Records from a dataset:
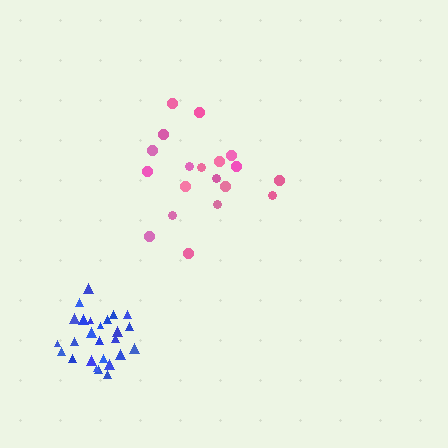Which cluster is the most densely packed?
Blue.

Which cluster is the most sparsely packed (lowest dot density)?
Pink.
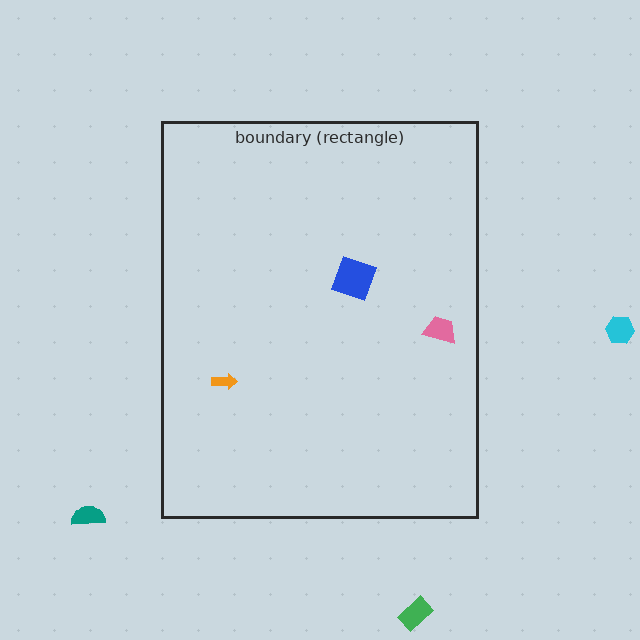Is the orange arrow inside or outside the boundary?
Inside.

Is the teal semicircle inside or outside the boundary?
Outside.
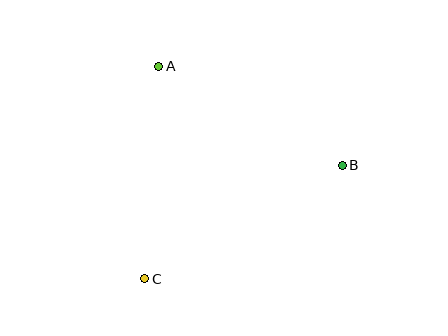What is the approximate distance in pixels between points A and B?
The distance between A and B is approximately 209 pixels.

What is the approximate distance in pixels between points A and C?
The distance between A and C is approximately 213 pixels.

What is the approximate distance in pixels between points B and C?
The distance between B and C is approximately 228 pixels.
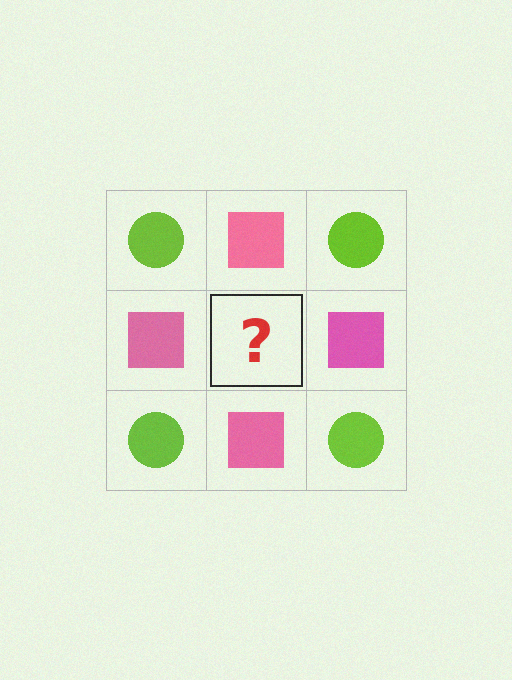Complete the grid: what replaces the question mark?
The question mark should be replaced with a lime circle.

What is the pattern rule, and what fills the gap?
The rule is that it alternates lime circle and pink square in a checkerboard pattern. The gap should be filled with a lime circle.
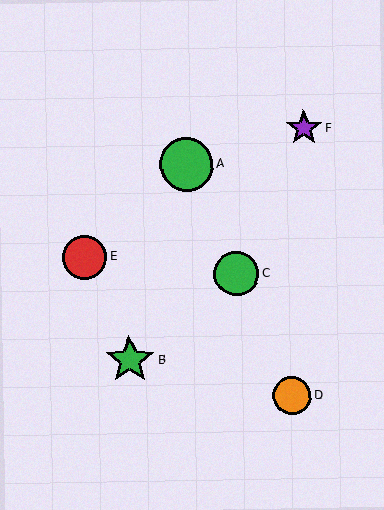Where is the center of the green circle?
The center of the green circle is at (237, 274).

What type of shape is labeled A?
Shape A is a green circle.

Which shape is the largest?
The green circle (labeled A) is the largest.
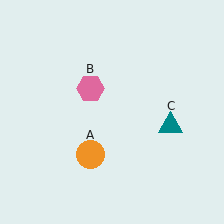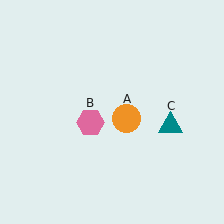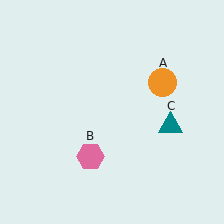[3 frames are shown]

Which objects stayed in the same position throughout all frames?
Teal triangle (object C) remained stationary.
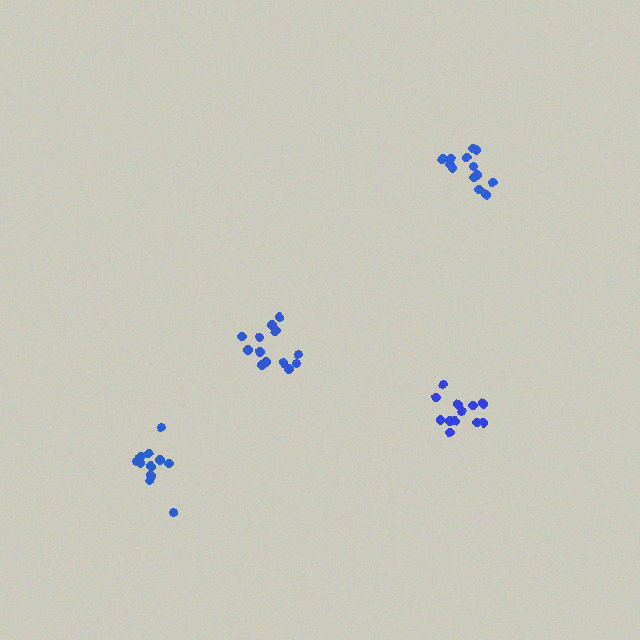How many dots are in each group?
Group 1: 12 dots, Group 2: 13 dots, Group 3: 11 dots, Group 4: 13 dots (49 total).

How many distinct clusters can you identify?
There are 4 distinct clusters.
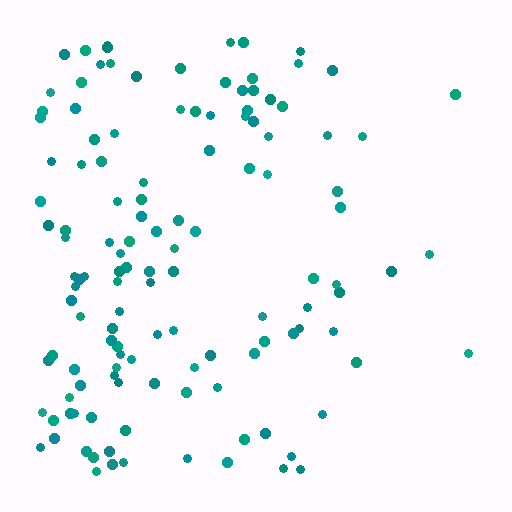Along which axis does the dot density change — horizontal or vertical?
Horizontal.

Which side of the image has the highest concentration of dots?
The left.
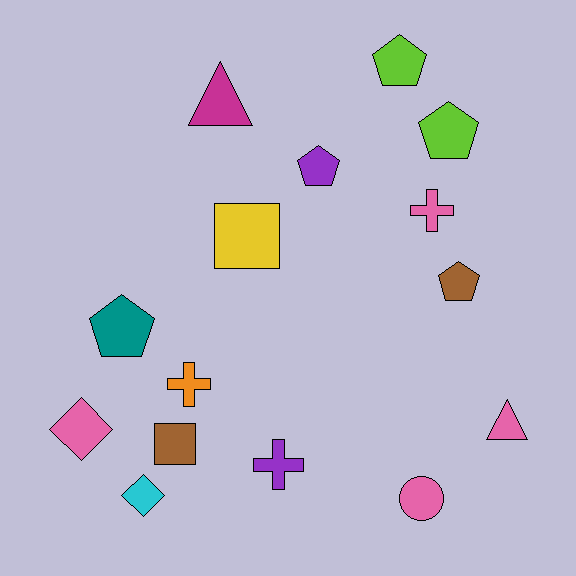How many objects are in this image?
There are 15 objects.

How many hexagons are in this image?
There are no hexagons.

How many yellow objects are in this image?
There is 1 yellow object.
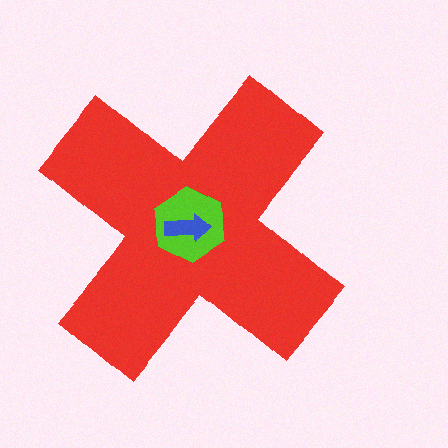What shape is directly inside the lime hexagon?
The blue arrow.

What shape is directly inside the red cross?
The lime hexagon.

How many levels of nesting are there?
3.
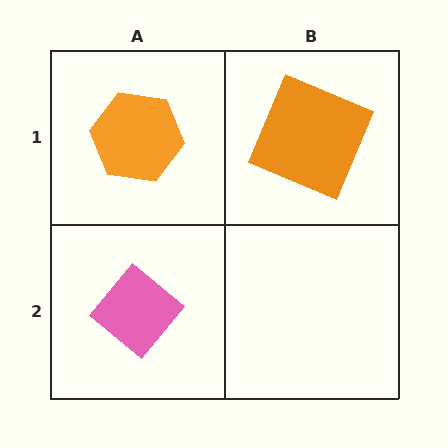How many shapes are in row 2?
1 shape.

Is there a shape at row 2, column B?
No, that cell is empty.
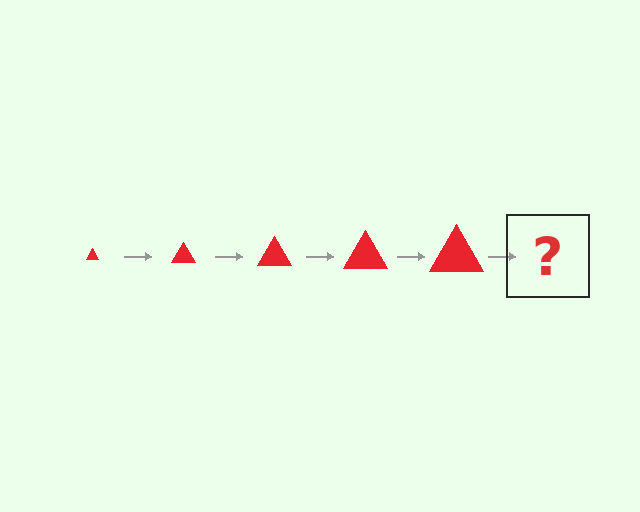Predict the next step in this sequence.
The next step is a red triangle, larger than the previous one.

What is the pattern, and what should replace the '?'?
The pattern is that the triangle gets progressively larger each step. The '?' should be a red triangle, larger than the previous one.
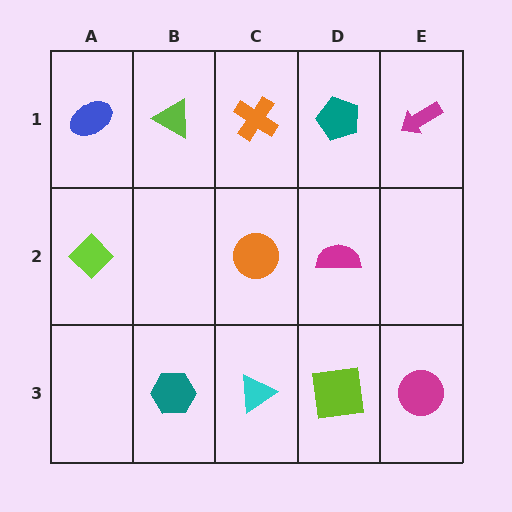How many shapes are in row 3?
4 shapes.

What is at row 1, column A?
A blue ellipse.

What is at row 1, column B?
A lime triangle.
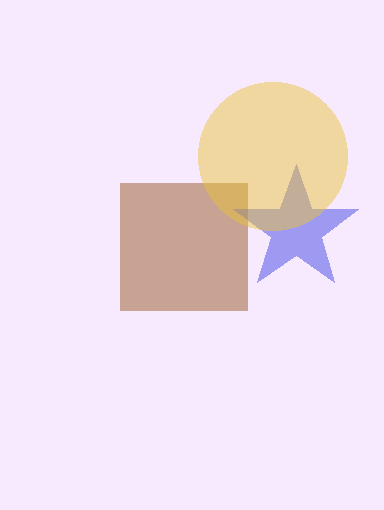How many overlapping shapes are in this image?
There are 3 overlapping shapes in the image.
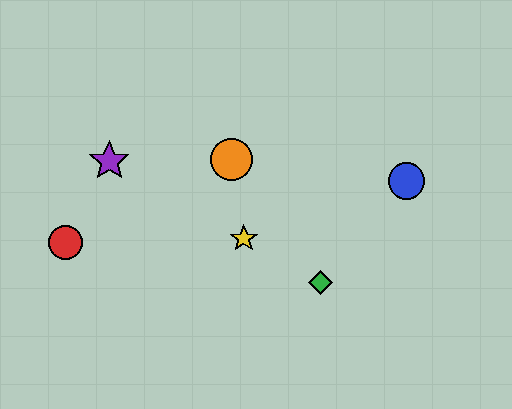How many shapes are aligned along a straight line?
3 shapes (the green diamond, the yellow star, the purple star) are aligned along a straight line.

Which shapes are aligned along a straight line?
The green diamond, the yellow star, the purple star are aligned along a straight line.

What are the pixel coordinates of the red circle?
The red circle is at (66, 243).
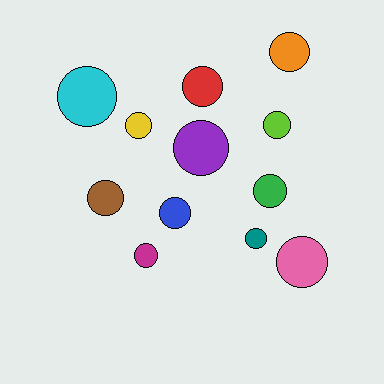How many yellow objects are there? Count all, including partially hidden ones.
There is 1 yellow object.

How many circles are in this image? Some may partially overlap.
There are 12 circles.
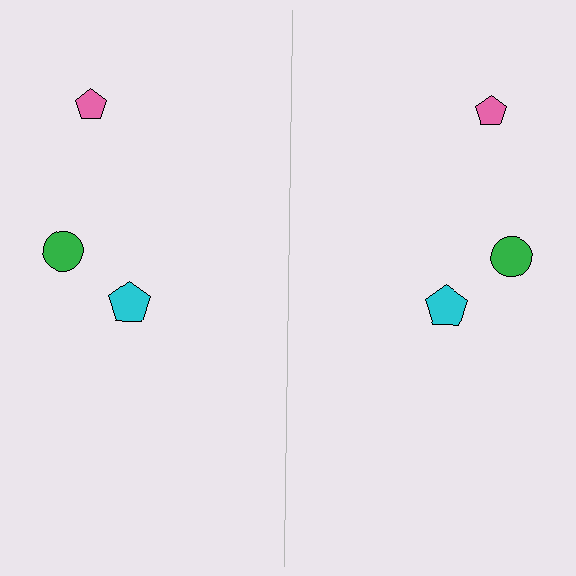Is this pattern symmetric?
Yes, this pattern has bilateral (reflection) symmetry.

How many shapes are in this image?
There are 6 shapes in this image.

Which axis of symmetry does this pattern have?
The pattern has a vertical axis of symmetry running through the center of the image.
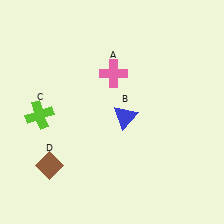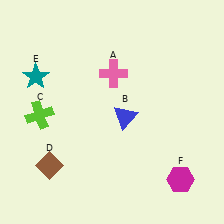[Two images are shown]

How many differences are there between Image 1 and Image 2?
There are 2 differences between the two images.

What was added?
A teal star (E), a magenta hexagon (F) were added in Image 2.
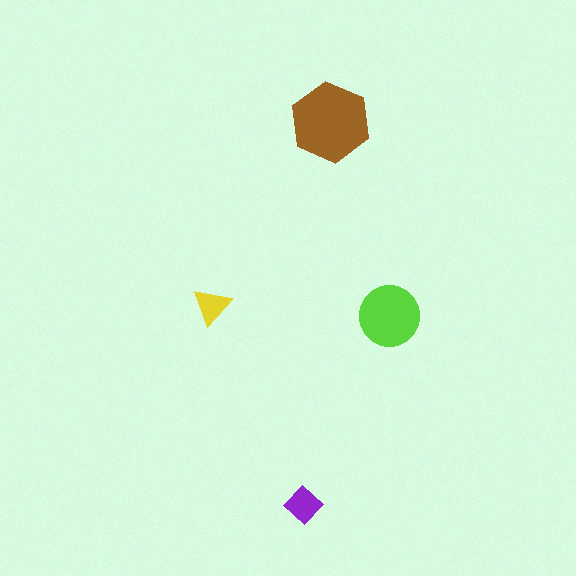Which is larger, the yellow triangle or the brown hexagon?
The brown hexagon.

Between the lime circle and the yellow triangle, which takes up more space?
The lime circle.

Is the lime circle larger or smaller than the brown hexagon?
Smaller.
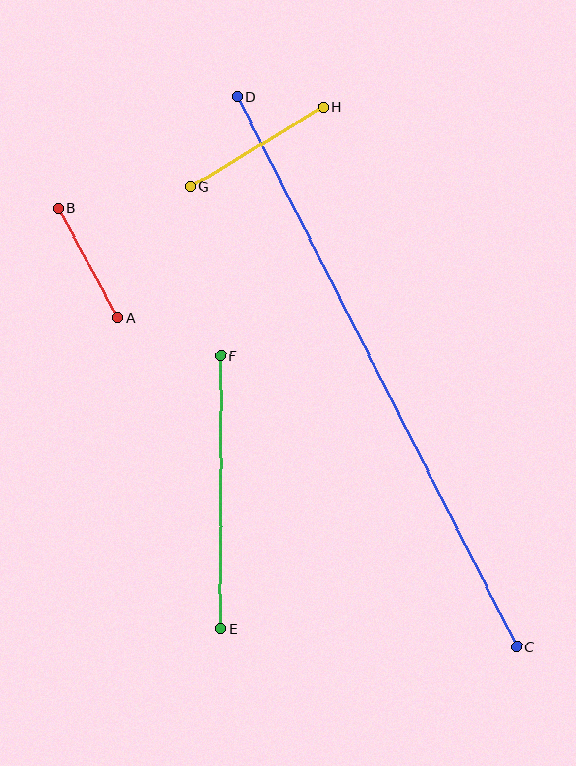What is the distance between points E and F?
The distance is approximately 273 pixels.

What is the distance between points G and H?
The distance is approximately 155 pixels.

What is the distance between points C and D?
The distance is approximately 617 pixels.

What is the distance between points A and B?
The distance is approximately 125 pixels.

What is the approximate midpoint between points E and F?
The midpoint is at approximately (221, 492) pixels.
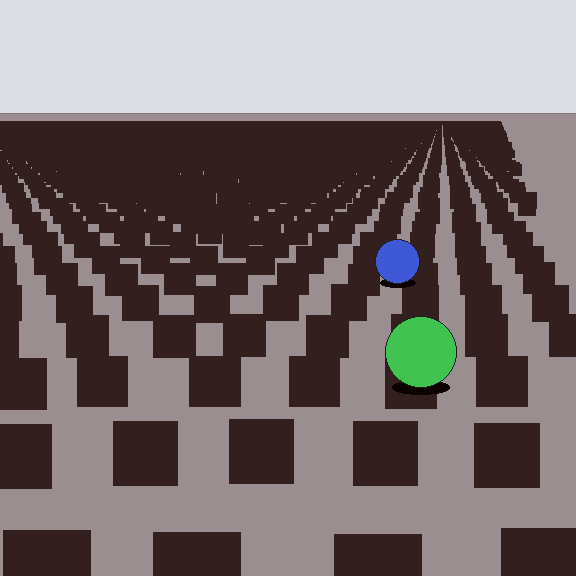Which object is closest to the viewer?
The green circle is closest. The texture marks near it are larger and more spread out.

- **Goal of the exercise**: Leave out the pictures and print each record exactly as it stands.

- **Written answer**:
Which cluster is the most densely packed?
Blue.

Which cluster is the most sparsely packed (lowest dot density)?
Pink.
Is the orange arrow inside or outside the boundary?
Inside.

Is the teal semicircle inside or outside the boundary?
Outside.
What is the approximate distance in pixels between points A and B?
The distance between A and B is approximately 209 pixels.

What is the approximate distance in pixels between points A and C?
The distance between A and C is approximately 213 pixels.

What is the approximate distance in pixels between points B and C?
The distance between B and C is approximately 228 pixels.
Complete the grid: what replaces the question mark?
The question mark should be replaced with a lime circle.

What is the pattern rule, and what fills the gap?
The rule is that it alternates lime circle and pink square in a checkerboard pattern. The gap should be filled with a lime circle.
Where is the center of the green circle?
The center of the green circle is at (237, 274).

What type of shape is labeled A?
Shape A is a green circle.

Which shape is the largest?
The green circle (labeled A) is the largest.
[3 frames are shown]

Which objects stayed in the same position throughout all frames?
Teal triangle (object C) remained stationary.
How many dots are in each group?
Group 1: 12 dots, Group 2: 13 dots, Group 3: 11 dots, Group 4: 13 dots (49 total).

How many distinct clusters can you identify?
There are 4 distinct clusters.
Along which axis does the dot density change — horizontal or vertical?
Horizontal.

Which side of the image has the highest concentration of dots?
The left.
How many objects are in this image?
There are 15 objects.

How many hexagons are in this image?
There are no hexagons.

How many yellow objects are in this image?
There is 1 yellow object.
What shape is directly inside the lime hexagon?
The blue arrow.

What shape is directly inside the red cross?
The lime hexagon.

How many levels of nesting are there?
3.
How many shapes are in row 2?
1 shape.

Is there a shape at row 2, column B?
No, that cell is empty.
Predict the next step in this sequence.
The next step is a red triangle, larger than the previous one.

What is the pattern, and what should replace the '?'?
The pattern is that the triangle gets progressively larger each step. The '?' should be a red triangle, larger than the previous one.
How many shapes are in row 3?
4 shapes.

What is at row 1, column A?
A blue ellipse.

What is at row 1, column B?
A lime triangle.
How many overlapping shapes are in this image?
There are 3 overlapping shapes in the image.
How many shapes are aligned along a straight line?
3 shapes (the green diamond, the yellow star, the purple star) are aligned along a straight line.

Which shapes are aligned along a straight line?
The green diamond, the yellow star, the purple star are aligned along a straight line.

What are the pixel coordinates of the red circle?
The red circle is at (66, 243).
How many yellow objects are there? Count all, including partially hidden ones.
There is 1 yellow object.

How many circles are in this image? Some may partially overlap.
There are 12 circles.
Is this pattern symmetric?
Yes, this pattern has bilateral (reflection) symmetry.

How many shapes are in this image?
There are 6 shapes in this image.

Which axis of symmetry does this pattern have?
The pattern has a vertical axis of symmetry running through the center of the image.
[Two images are shown]

How many differences are there between Image 1 and Image 2?
There are 2 differences between the two images.

What was added?
A teal star (E), a magenta hexagon (F) were added in Image 2.
Which is larger, the yellow triangle or the brown hexagon?
The brown hexagon.

Between the lime circle and the yellow triangle, which takes up more space?
The lime circle.

Is the lime circle larger or smaller than the brown hexagon?
Smaller.
What is the distance between points E and F?
The distance is approximately 273 pixels.

What is the distance between points G and H?
The distance is approximately 155 pixels.

What is the distance between points C and D?
The distance is approximately 617 pixels.

What is the distance between points A and B?
The distance is approximately 125 pixels.

What is the approximate midpoint between points E and F?
The midpoint is at approximately (221, 492) pixels.
Which object is closest to the viewer?
The green circle is closest. The texture marks near it are larger and more spread out.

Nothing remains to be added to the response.